YOUR GOAL:
Type the listing below out again exactly. No images.
START GIVEN RECORDS
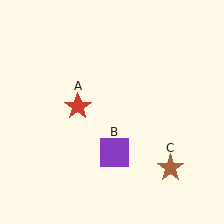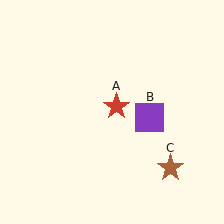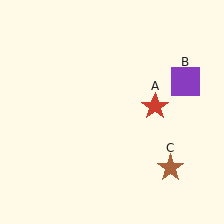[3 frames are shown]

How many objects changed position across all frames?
2 objects changed position: red star (object A), purple square (object B).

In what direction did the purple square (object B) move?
The purple square (object B) moved up and to the right.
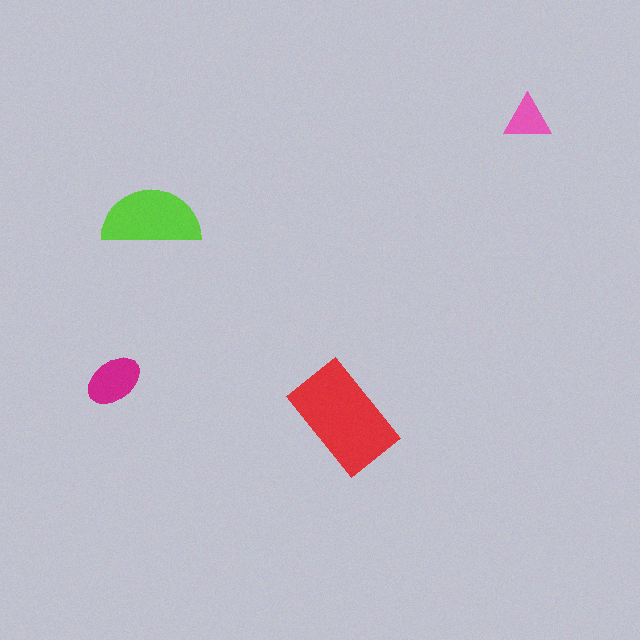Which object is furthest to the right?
END GIVEN RECORDS
WRITTEN SOLUTION:
[3 frames are shown]

How many objects changed position across all frames?
2 objects changed position: red star (object A), purple square (object B).

In what direction did the purple square (object B) move?
The purple square (object B) moved up and to the right.
Which object is furthest to the right?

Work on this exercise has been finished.